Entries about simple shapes
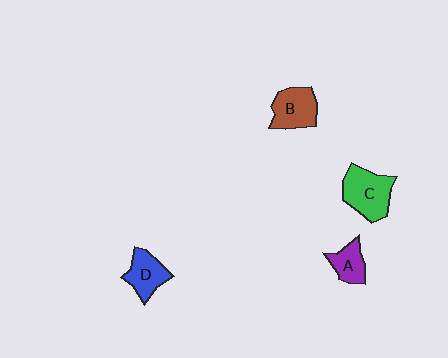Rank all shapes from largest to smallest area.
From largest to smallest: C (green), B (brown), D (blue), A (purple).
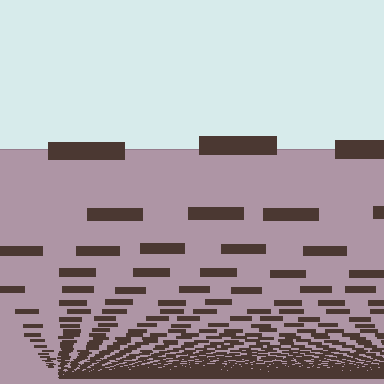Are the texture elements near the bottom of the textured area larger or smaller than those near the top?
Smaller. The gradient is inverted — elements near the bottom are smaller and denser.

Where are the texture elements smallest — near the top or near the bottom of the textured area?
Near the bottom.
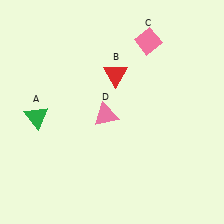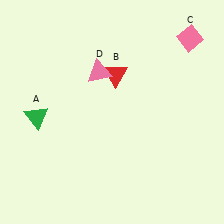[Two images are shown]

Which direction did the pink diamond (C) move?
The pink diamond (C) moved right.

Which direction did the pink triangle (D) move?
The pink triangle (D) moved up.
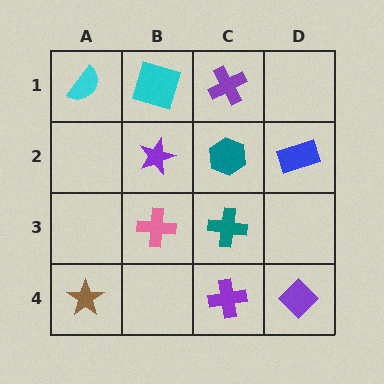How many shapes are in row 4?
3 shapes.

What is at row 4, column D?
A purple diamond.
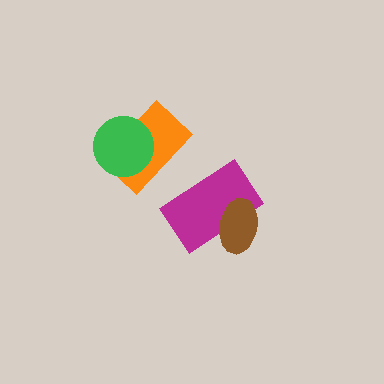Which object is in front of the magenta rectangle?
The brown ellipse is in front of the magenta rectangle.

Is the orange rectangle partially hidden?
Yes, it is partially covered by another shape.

▸ **Written problem**:
Repeat each entry exactly as it appears; skip any picture.

▸ **Exercise output**:
Rank all shapes from largest to smallest area.
From largest to smallest: C (green), B (brown), D (blue), A (purple).
Are the texture elements near the bottom of the textured area larger or smaller than those near the top?
Smaller. The gradient is inverted — elements near the bottom are smaller and denser.

Where are the texture elements smallest — near the top or near the bottom of the textured area?
Near the bottom.
[Two images are shown]

Which direction did the pink diamond (C) move?
The pink diamond (C) moved right.

Which direction did the pink triangle (D) move?
The pink triangle (D) moved up.
How many shapes are in row 4?
3 shapes.

What is at row 4, column D?
A purple diamond.
Which object is in front of the magenta rectangle?
The brown ellipse is in front of the magenta rectangle.

Is the orange rectangle partially hidden?
Yes, it is partially covered by another shape.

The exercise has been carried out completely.